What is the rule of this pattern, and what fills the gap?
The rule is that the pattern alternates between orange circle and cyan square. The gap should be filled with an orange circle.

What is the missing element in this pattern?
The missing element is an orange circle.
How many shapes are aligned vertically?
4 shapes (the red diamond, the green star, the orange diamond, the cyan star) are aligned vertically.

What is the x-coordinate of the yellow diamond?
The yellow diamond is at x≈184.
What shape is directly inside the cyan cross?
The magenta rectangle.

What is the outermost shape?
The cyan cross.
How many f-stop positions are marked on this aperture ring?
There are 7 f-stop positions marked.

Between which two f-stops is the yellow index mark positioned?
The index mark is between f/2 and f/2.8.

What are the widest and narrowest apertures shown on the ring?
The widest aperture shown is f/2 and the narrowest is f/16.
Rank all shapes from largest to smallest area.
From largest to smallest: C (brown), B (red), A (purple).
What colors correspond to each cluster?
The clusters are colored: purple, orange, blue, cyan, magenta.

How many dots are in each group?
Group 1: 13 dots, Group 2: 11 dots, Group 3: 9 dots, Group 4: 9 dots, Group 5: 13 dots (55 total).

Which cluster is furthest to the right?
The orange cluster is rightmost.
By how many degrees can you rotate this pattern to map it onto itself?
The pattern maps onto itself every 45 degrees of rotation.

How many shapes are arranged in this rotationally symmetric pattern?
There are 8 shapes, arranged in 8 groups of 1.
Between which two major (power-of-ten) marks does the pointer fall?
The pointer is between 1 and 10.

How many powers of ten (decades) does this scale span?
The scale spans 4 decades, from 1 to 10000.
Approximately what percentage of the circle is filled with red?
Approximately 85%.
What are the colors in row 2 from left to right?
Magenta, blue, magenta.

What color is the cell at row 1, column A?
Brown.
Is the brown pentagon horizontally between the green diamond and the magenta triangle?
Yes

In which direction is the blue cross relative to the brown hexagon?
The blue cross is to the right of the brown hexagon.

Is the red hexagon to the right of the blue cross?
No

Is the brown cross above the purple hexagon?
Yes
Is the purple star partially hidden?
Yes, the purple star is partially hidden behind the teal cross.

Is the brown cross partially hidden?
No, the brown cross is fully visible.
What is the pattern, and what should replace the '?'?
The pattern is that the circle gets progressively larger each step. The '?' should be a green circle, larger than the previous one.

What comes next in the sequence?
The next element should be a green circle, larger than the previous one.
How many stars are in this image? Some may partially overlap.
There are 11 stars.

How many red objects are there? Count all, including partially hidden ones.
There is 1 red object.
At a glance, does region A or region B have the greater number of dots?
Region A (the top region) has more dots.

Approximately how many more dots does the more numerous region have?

## [THE PROBLEM]
Please quote exactly the lines from the one containing "What are the colors" through the last line of the records above, both included, and nothing else.

## [EXERCISE SOLUTION]
What are the colors in row 2 from left to right?
Magenta, blue, magenta.

What color is the cell at row 1, column A?
Brown.
Is the brown pentagon horizontally between the green diamond and the magenta triangle?
Yes

In which direction is the blue cross relative to the brown hexagon?
The blue cross is to the right of the brown hexagon.

Is the red hexagon to the right of the blue cross?
No

Is the brown cross above the purple hexagon?
Yes
Is the purple star partially hidden?
Yes, the purple star is partially hidden behind the teal cross.

Is the brown cross partially hidden?
No, the brown cross is fully visible.
What is the pattern, and what should replace the '?'?
The pattern is that the circle gets progressively larger each step. The '?' should be a green circle, larger than the previous one.

What comes next in the sequence?
The next element should be a green circle, larger than the previous one.
How many stars are in this image? Some may partially overlap.
There are 11 stars.

How many red objects are there? Count all, including partially hidden ones.
There is 1 red object.
At a glance, does region A or region B have the greater number of dots?
Region A (the top region) has more dots.

Approximately how many more dots does the more numerous region have?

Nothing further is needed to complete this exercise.